## Dataset
^^^^^^^^
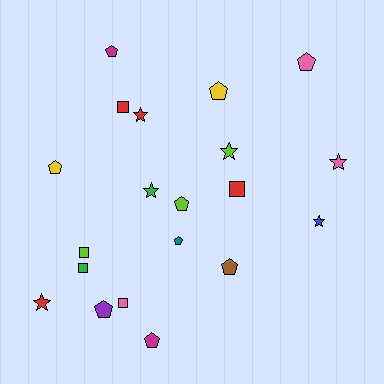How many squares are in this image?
There are 5 squares.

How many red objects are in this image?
There are 4 red objects.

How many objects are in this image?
There are 20 objects.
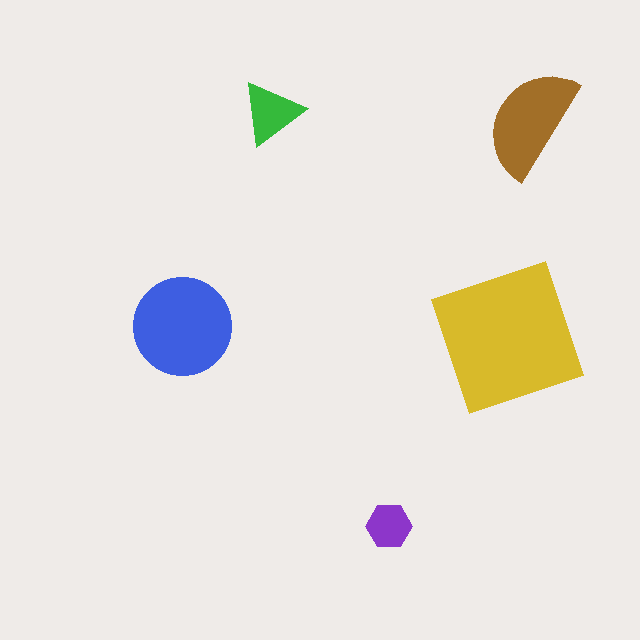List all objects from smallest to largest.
The purple hexagon, the green triangle, the brown semicircle, the blue circle, the yellow square.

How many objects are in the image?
There are 5 objects in the image.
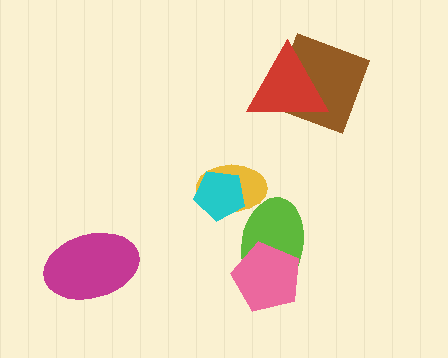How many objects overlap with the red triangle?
1 object overlaps with the red triangle.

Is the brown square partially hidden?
Yes, it is partially covered by another shape.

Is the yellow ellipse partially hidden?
Yes, it is partially covered by another shape.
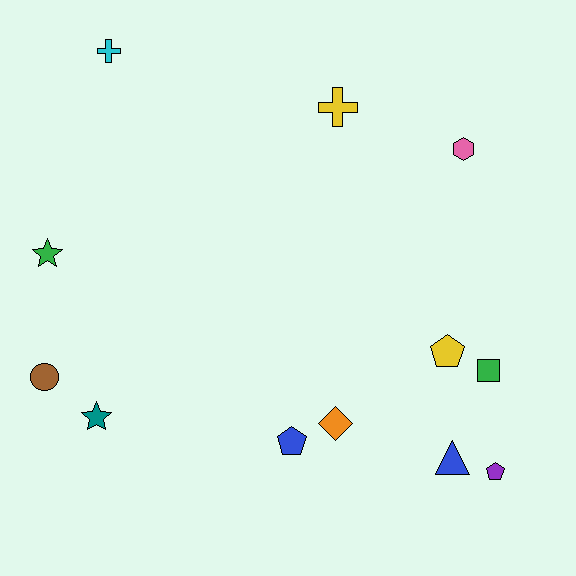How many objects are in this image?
There are 12 objects.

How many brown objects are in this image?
There is 1 brown object.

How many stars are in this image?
There are 2 stars.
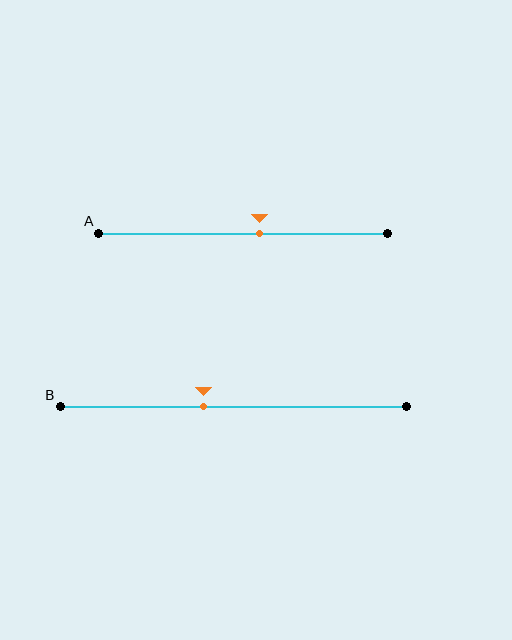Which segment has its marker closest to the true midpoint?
Segment A has its marker closest to the true midpoint.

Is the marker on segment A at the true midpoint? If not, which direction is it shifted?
No, the marker on segment A is shifted to the right by about 6% of the segment length.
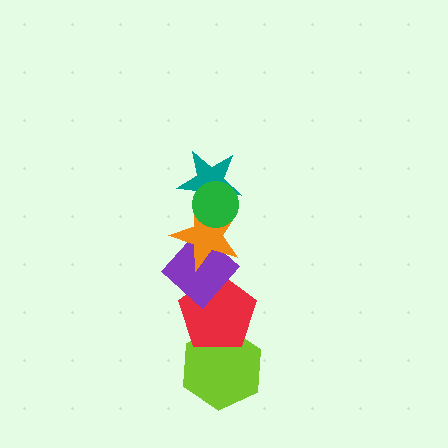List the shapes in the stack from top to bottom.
From top to bottom: the green circle, the teal star, the orange star, the purple diamond, the red pentagon, the lime hexagon.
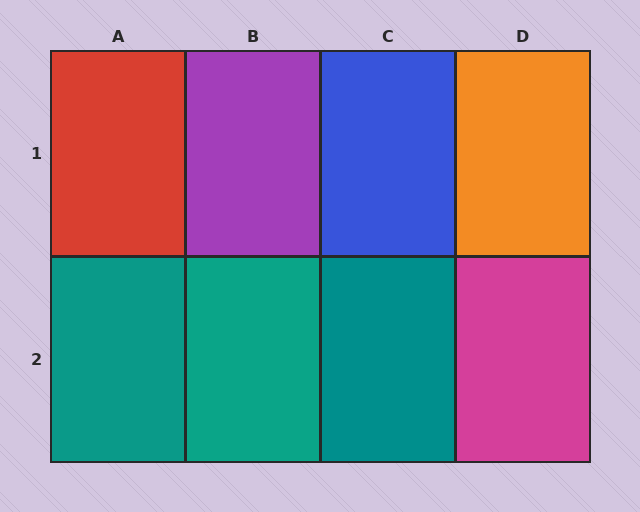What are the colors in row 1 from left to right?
Red, purple, blue, orange.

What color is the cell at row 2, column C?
Teal.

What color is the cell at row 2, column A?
Teal.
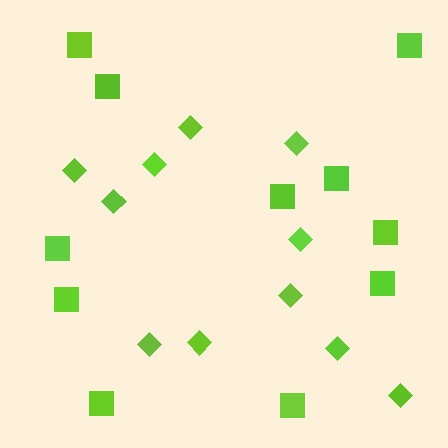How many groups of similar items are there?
There are 2 groups: one group of diamonds (11) and one group of squares (11).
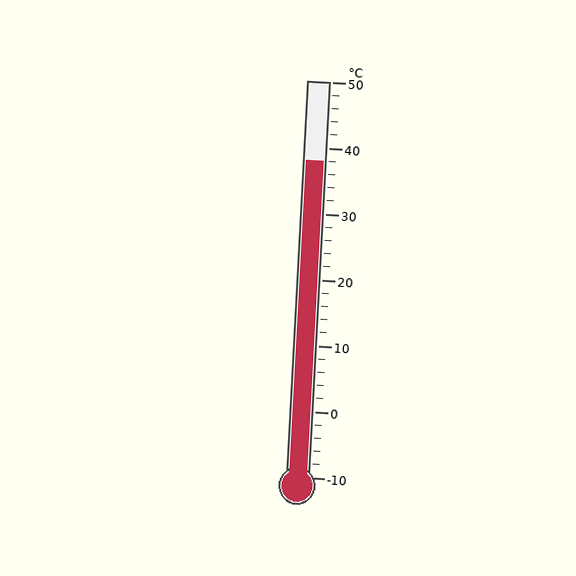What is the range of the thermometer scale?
The thermometer scale ranges from -10°C to 50°C.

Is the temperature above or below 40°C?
The temperature is below 40°C.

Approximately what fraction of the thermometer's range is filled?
The thermometer is filled to approximately 80% of its range.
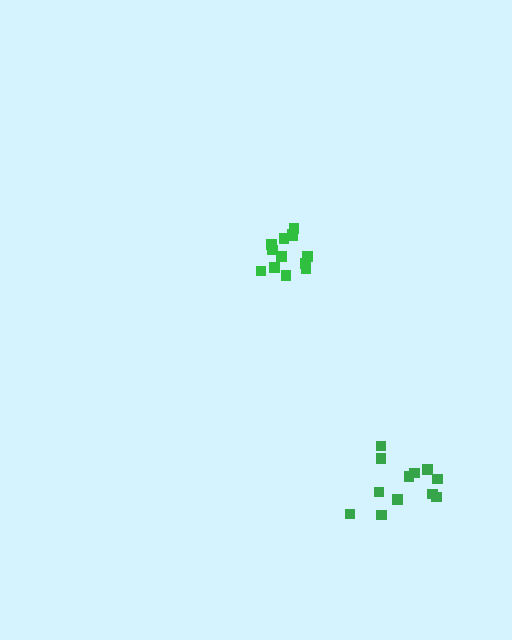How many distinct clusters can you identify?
There are 2 distinct clusters.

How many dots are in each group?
Group 1: 13 dots, Group 2: 12 dots (25 total).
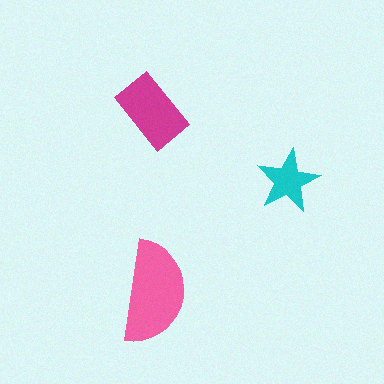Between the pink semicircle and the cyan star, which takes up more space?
The pink semicircle.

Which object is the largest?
The pink semicircle.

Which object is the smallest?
The cyan star.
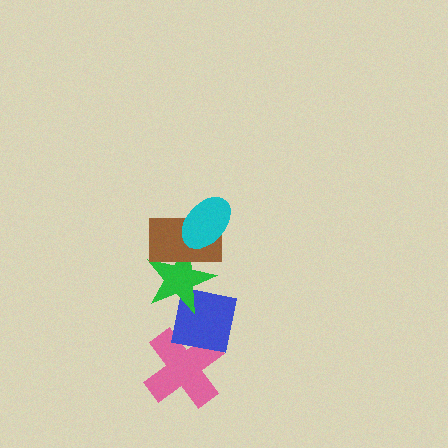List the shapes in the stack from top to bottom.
From top to bottom: the cyan ellipse, the brown rectangle, the green star, the blue square, the pink cross.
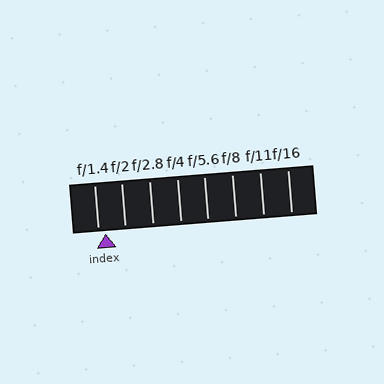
^^^^^^^^
## What to do
Skip the pictures. Please copy exactly the lines from the one with "Is the yellow ellipse partially hidden?" through the final line of the material above, both ends included.

## Answer for this exercise
Is the yellow ellipse partially hidden?
Yes, it is partially covered by another shape.
How many objects are in this image?
There are 12 objects.

How many brown objects are in this image?
There is 1 brown object.

How many stars are in this image?
There are 2 stars.
Which segment has its marker closest to the true midpoint?
Segment A has its marker closest to the true midpoint.

Is the marker on segment A at the true midpoint? If not, which direction is it shifted?
No, the marker on segment A is shifted to the right by about 6% of the segment length.
List the shapes in the stack from top to bottom.
From top to bottom: the green circle, the teal star, the orange star, the purple diamond, the red pentagon, the lime hexagon.
What are the colors in row 1 from left to right?
Red, purple, blue, orange.

What color is the cell at row 2, column C?
Teal.

What color is the cell at row 2, column A?
Teal.
How many groups of similar items are there?
There are 2 groups: one group of diamonds (11) and one group of squares (11).
What is the range of the thermometer scale?
The thermometer scale ranges from -10°C to 50°C.

Is the temperature above or below 40°C?
The temperature is below 40°C.

Approximately what fraction of the thermometer's range is filled?
The thermometer is filled to approximately 80% of its range.
How many distinct clusters can you identify?
There are 2 distinct clusters.

How many dots are in each group?
Group 1: 13 dots, Group 2: 12 dots (25 total).
Between the pink semicircle and the cyan star, which takes up more space?
The pink semicircle.

Which object is the largest?
The pink semicircle.

Which object is the smallest?
The cyan star.
List the shapes in the stack from top to bottom.
From top to bottom: the cyan ellipse, the brown rectangle, the green star, the blue square, the pink cross.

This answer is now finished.